## THE INPUT

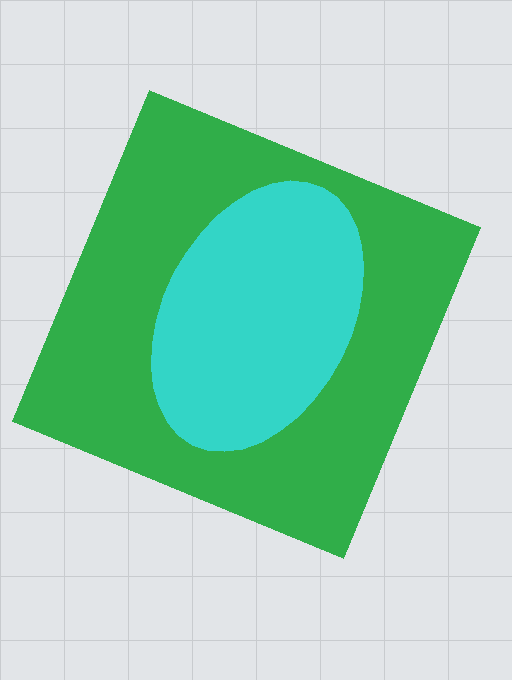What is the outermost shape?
The green square.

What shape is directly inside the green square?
The cyan ellipse.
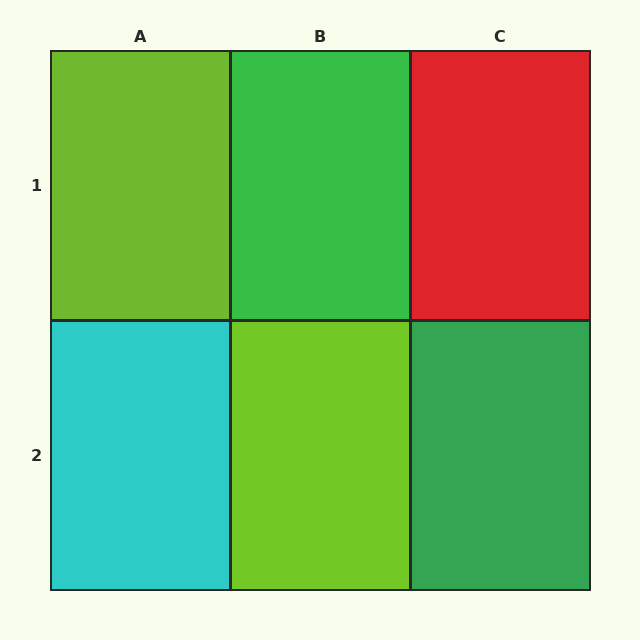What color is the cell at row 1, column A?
Lime.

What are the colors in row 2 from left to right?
Cyan, lime, green.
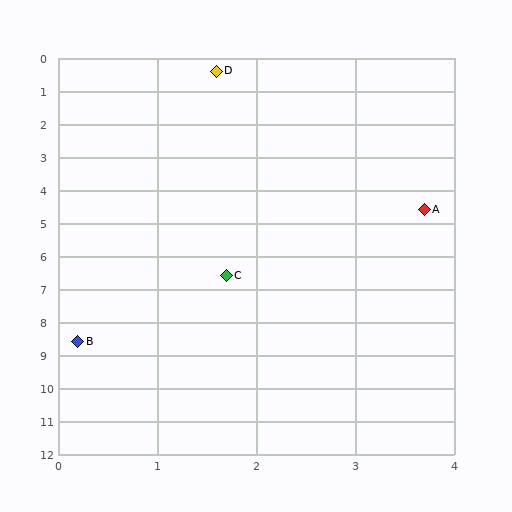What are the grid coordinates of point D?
Point D is at approximately (1.6, 0.4).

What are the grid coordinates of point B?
Point B is at approximately (0.2, 8.6).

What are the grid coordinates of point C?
Point C is at approximately (1.7, 6.6).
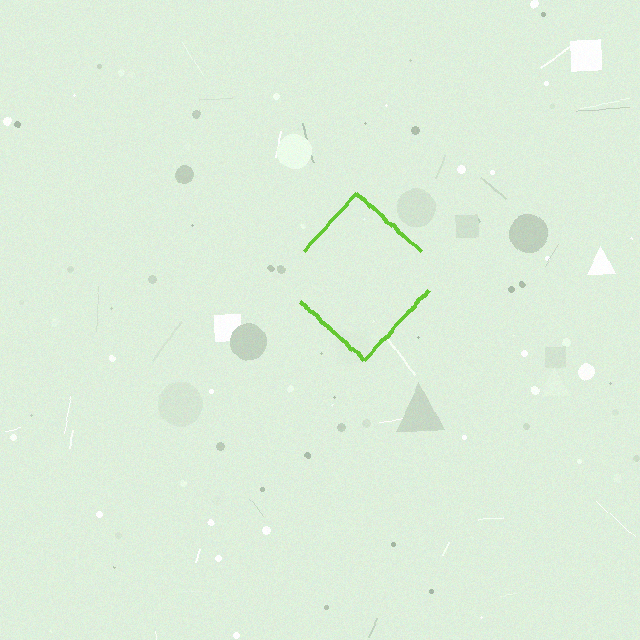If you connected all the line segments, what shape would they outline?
They would outline a diamond.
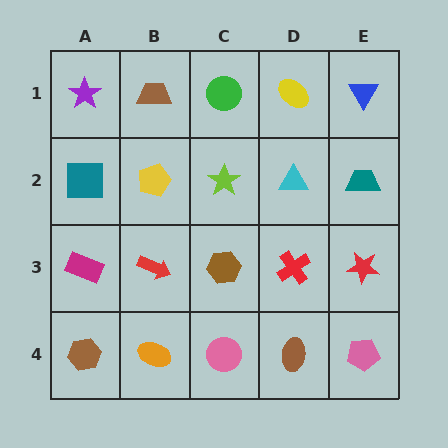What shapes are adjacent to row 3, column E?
A teal trapezoid (row 2, column E), a pink pentagon (row 4, column E), a red cross (row 3, column D).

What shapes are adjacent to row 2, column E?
A blue triangle (row 1, column E), a red star (row 3, column E), a cyan triangle (row 2, column D).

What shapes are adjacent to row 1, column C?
A lime star (row 2, column C), a brown trapezoid (row 1, column B), a yellow ellipse (row 1, column D).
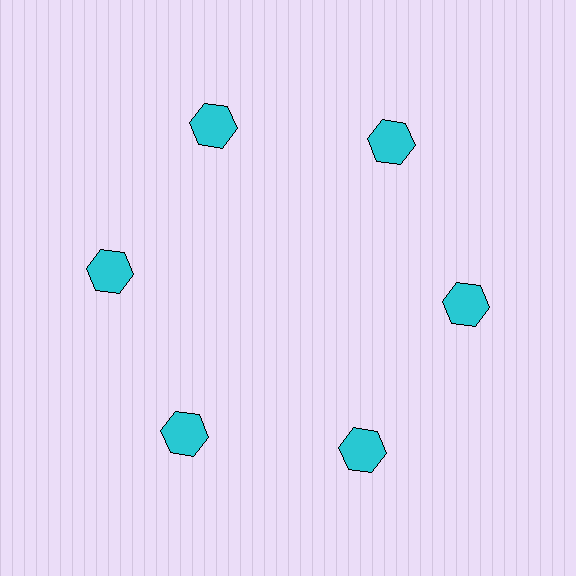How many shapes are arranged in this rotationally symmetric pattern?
There are 6 shapes, arranged in 6 groups of 1.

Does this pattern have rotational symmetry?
Yes, this pattern has 6-fold rotational symmetry. It looks the same after rotating 60 degrees around the center.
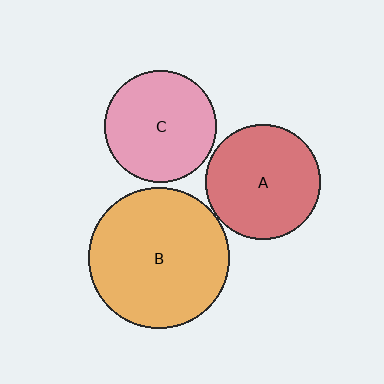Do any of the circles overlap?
No, none of the circles overlap.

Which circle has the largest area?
Circle B (orange).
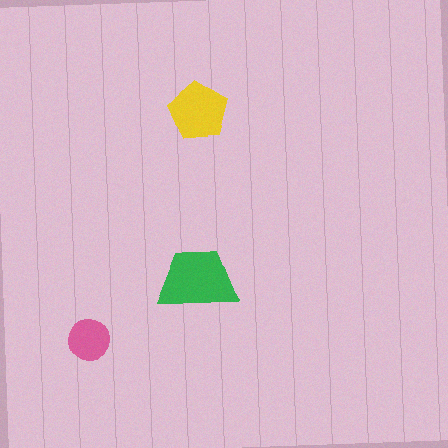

## GIVEN TASK
Each line in the records above should be reproduced exactly; images are not copied.

## RESPONSE
What is the outermost shape?
The green square.

What shape is directly inside the green square?
The cyan ellipse.
What color is the cell at row 1, column A?
Lime.

What are the colors in row 2 from left to right?
Cyan, lime, green.
What are the grid coordinates of point D?
Point D is at approximately (1.6, 0.4).

What are the grid coordinates of point B?
Point B is at approximately (0.2, 8.6).

What are the grid coordinates of point C?
Point C is at approximately (1.7, 6.6).
If you connected all the line segments, what shape would they outline?
They would outline a diamond.
What shapes are adjacent to row 3, column E?
A teal trapezoid (row 2, column E), a pink pentagon (row 4, column E), a red cross (row 3, column D).

What shapes are adjacent to row 2, column E?
A blue triangle (row 1, column E), a red star (row 3, column E), a cyan triangle (row 2, column D).

What shapes are adjacent to row 1, column C?
A lime star (row 2, column C), a brown trapezoid (row 1, column B), a yellow ellipse (row 1, column D).
How many shapes are arranged in this rotationally symmetric pattern?
There are 6 shapes, arranged in 6 groups of 1.

Does this pattern have rotational symmetry?
Yes, this pattern has 6-fold rotational symmetry. It looks the same after rotating 60 degrees around the center.
Do any of the circles overlap?
No, none of the circles overlap.

Which circle has the largest area?
Circle B (orange).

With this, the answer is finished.